GOAL OF THE EXERCISE: Write out every entry precisely as given, leaving the pictures out.

──────

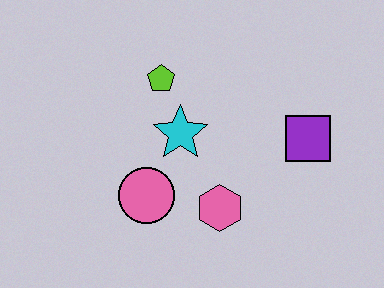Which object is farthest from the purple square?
The pink circle is farthest from the purple square.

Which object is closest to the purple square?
The pink hexagon is closest to the purple square.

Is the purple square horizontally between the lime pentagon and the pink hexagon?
No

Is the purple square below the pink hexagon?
No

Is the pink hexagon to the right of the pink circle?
Yes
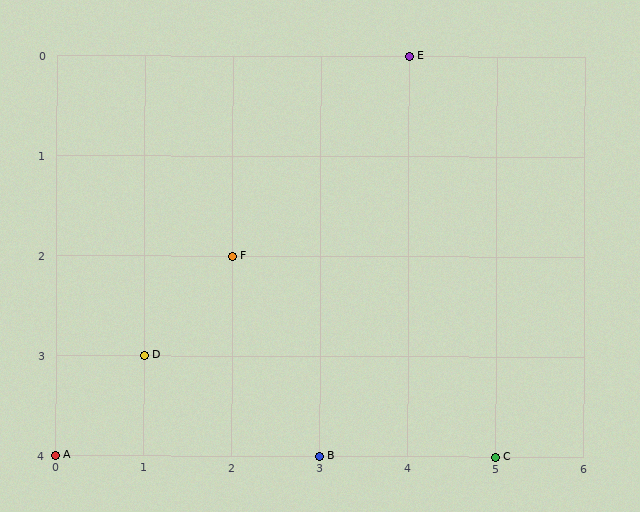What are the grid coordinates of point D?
Point D is at grid coordinates (1, 3).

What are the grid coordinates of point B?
Point B is at grid coordinates (3, 4).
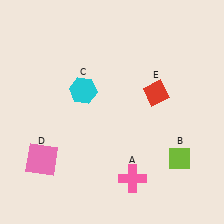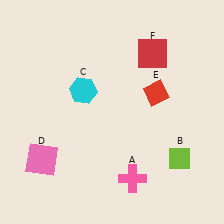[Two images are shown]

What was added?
A red square (F) was added in Image 2.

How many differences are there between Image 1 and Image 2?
There is 1 difference between the two images.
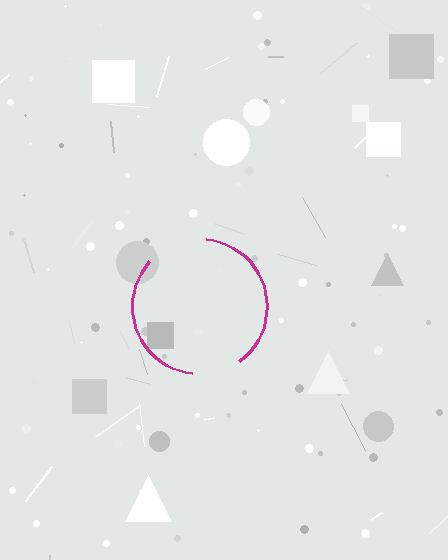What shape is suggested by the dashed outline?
The dashed outline suggests a circle.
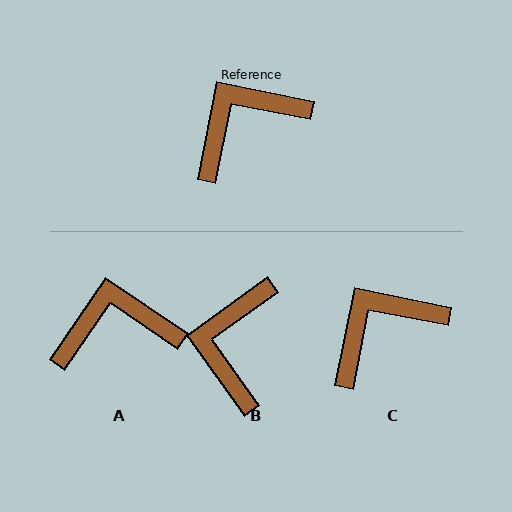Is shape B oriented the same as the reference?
No, it is off by about 47 degrees.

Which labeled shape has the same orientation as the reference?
C.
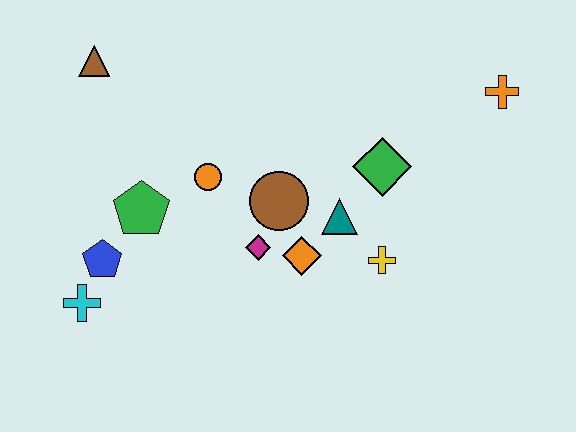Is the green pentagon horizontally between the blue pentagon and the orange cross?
Yes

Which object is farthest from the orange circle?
The orange cross is farthest from the orange circle.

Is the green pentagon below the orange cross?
Yes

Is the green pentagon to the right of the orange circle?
No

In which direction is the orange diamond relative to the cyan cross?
The orange diamond is to the right of the cyan cross.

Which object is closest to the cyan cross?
The blue pentagon is closest to the cyan cross.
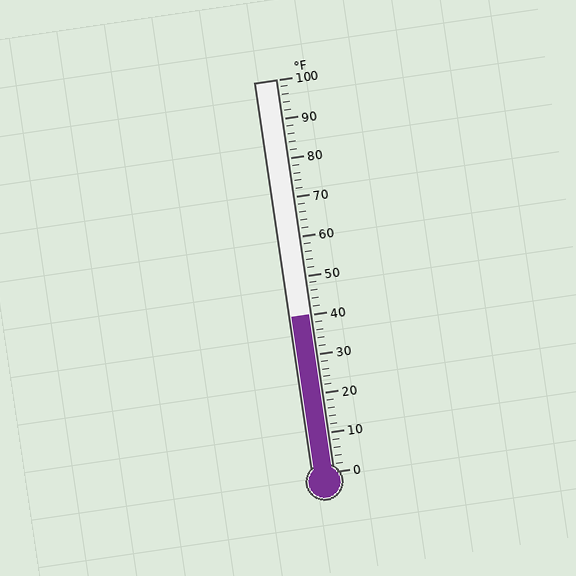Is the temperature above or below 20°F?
The temperature is above 20°F.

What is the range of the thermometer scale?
The thermometer scale ranges from 0°F to 100°F.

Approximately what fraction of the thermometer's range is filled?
The thermometer is filled to approximately 40% of its range.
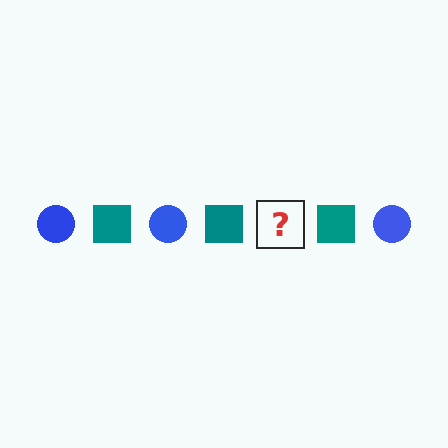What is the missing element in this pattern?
The missing element is a blue circle.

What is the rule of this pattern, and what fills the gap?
The rule is that the pattern alternates between blue circle and teal square. The gap should be filled with a blue circle.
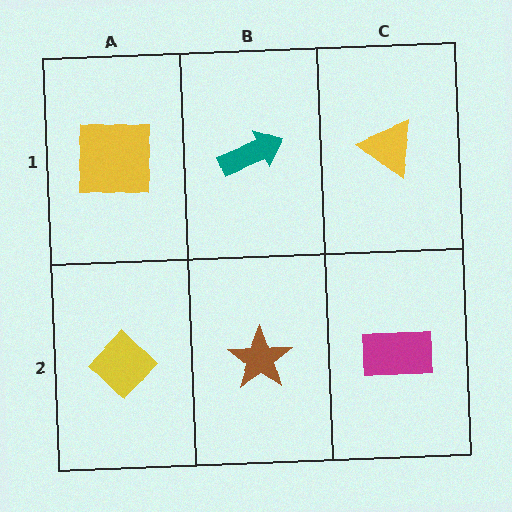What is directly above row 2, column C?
A yellow triangle.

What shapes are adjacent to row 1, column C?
A magenta rectangle (row 2, column C), a teal arrow (row 1, column B).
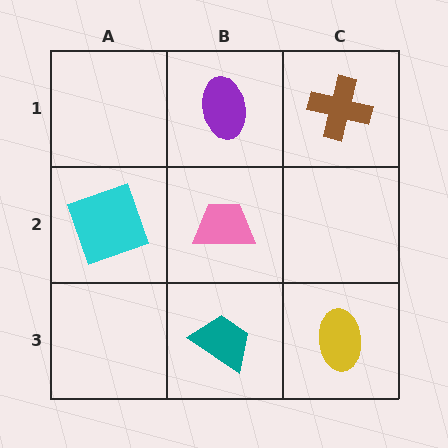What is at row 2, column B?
A pink trapezoid.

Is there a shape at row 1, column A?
No, that cell is empty.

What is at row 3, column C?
A yellow ellipse.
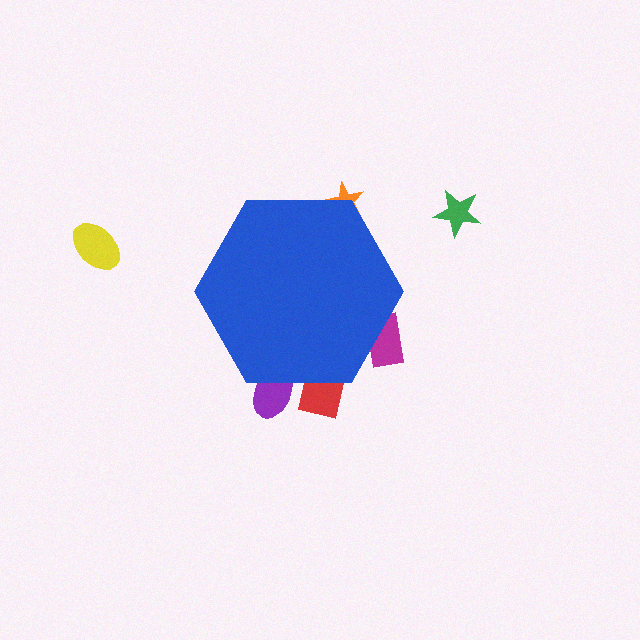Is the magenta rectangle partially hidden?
Yes, the magenta rectangle is partially hidden behind the blue hexagon.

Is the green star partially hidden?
No, the green star is fully visible.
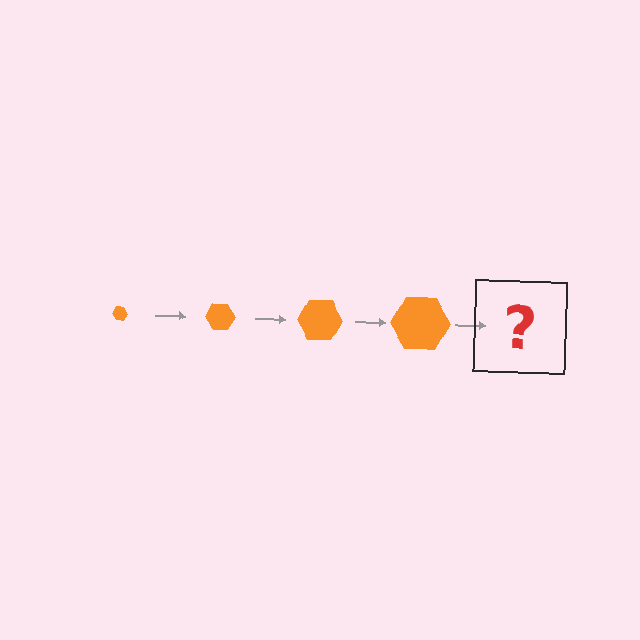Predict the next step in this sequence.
The next step is an orange hexagon, larger than the previous one.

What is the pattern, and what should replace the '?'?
The pattern is that the hexagon gets progressively larger each step. The '?' should be an orange hexagon, larger than the previous one.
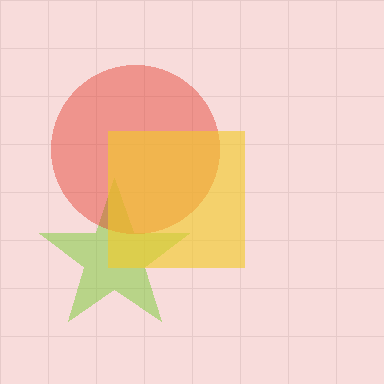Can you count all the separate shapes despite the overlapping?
Yes, there are 3 separate shapes.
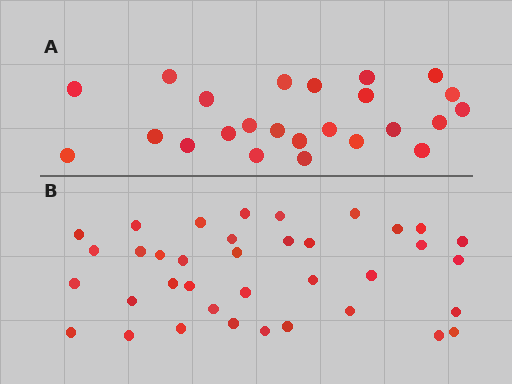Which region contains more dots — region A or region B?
Region B (the bottom region) has more dots.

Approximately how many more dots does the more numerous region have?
Region B has approximately 15 more dots than region A.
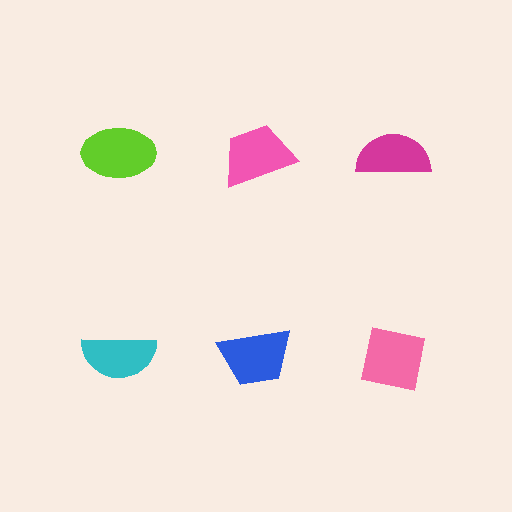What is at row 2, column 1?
A cyan semicircle.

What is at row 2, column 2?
A blue trapezoid.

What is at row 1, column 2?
A pink trapezoid.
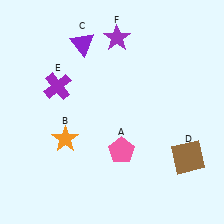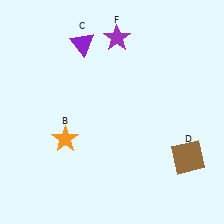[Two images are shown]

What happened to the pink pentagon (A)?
The pink pentagon (A) was removed in Image 2. It was in the bottom-right area of Image 1.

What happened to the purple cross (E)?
The purple cross (E) was removed in Image 2. It was in the top-left area of Image 1.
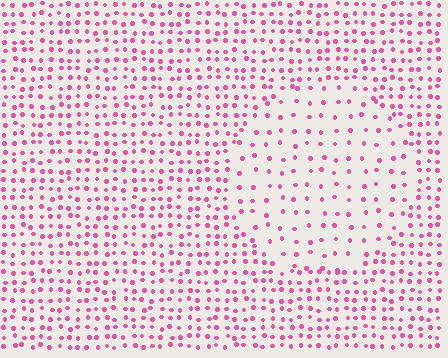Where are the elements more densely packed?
The elements are more densely packed outside the circle boundary.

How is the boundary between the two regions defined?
The boundary is defined by a change in element density (approximately 2.2x ratio). All elements are the same color, size, and shape.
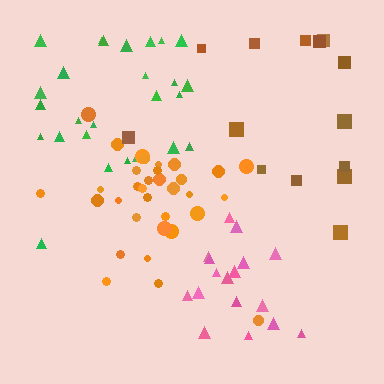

──────

ANSWER TO THIS TASK:
Which object is farthest from the purple square?
The pink circle is farthest from the purple square.

Which object is closest to the purple square?
The pink hexagon is closest to the purple square.

Is the purple square horizontally between the lime pentagon and the pink hexagon?
No

Is the purple square below the pink hexagon?
No

Is the pink hexagon to the right of the pink circle?
Yes
What are the grid coordinates of point D?
Point D is at grid coordinates (1, 3).

What are the grid coordinates of point B?
Point B is at grid coordinates (3, 4).
[Two images are shown]

What was added?
A red square (F) was added in Image 2.

How many differences are there between Image 1 and Image 2?
There is 1 difference between the two images.
What shape is suggested by the dashed outline?
The dashed outline suggests a circle.
Is shape B oriented the same as the reference?
No, it is off by about 47 degrees.

Which labeled shape has the same orientation as the reference?
C.
Is the green pentagon horizontally between the blue pentagon and the orange cross?
Yes

Which object is farthest from the orange circle?
The orange cross is farthest from the orange circle.

Is the green pentagon below the orange cross?
Yes

Is the green pentagon to the right of the orange circle?
No

In which direction is the orange diamond relative to the cyan cross?
The orange diamond is to the right of the cyan cross.

Which object is closest to the cyan cross?
The blue pentagon is closest to the cyan cross.
Is the temperature above or below 20°F?
The temperature is above 20°F.

What is the range of the thermometer scale?
The thermometer scale ranges from 0°F to 100°F.

Approximately what fraction of the thermometer's range is filled?
The thermometer is filled to approximately 40% of its range.
What is the missing element in this pattern?
The missing element is a blue circle.

What is the rule of this pattern, and what fills the gap?
The rule is that the pattern alternates between blue circle and teal square. The gap should be filled with a blue circle.
What is directly above row 2, column C?
A yellow triangle.

What shapes are adjacent to row 1, column C?
A magenta rectangle (row 2, column C), a teal arrow (row 1, column B).
What is at row 2, column B?
A pink trapezoid.

Is there a shape at row 1, column A?
No, that cell is empty.

What is at row 3, column C?
A yellow ellipse.
Is the magenta rectangle partially hidden?
Yes, the magenta rectangle is partially hidden behind the blue hexagon.

Is the green star partially hidden?
No, the green star is fully visible.
Predict the next step in this sequence.
The next step is an orange hexagon, larger than the previous one.

What is the pattern, and what should replace the '?'?
The pattern is that the hexagon gets progressively larger each step. The '?' should be an orange hexagon, larger than the previous one.
Can you count all the separate shapes despite the overlapping?
Yes, there are 3 separate shapes.
Which region contains more dots — region A or region B?
Region B (the bottom region) has more dots.

Approximately how many more dots does the more numerous region have?
Region B has approximately 15 more dots than region A.
What is at row 2, column 1?
A cyan semicircle.

What is at row 2, column 2?
A blue trapezoid.

What is at row 1, column 2?
A pink trapezoid.
[Two images are shown]

What happened to the pink pentagon (A)?
The pink pentagon (A) was removed in Image 2. It was in the bottom-right area of Image 1.

What happened to the purple cross (E)?
The purple cross (E) was removed in Image 2. It was in the top-left area of Image 1.
Where are the elements more densely packed?
The elements are more densely packed outside the circle boundary.

How is the boundary between the two regions defined?
The boundary is defined by a change in element density (approximately 2.2x ratio). All elements are the same color, size, and shape.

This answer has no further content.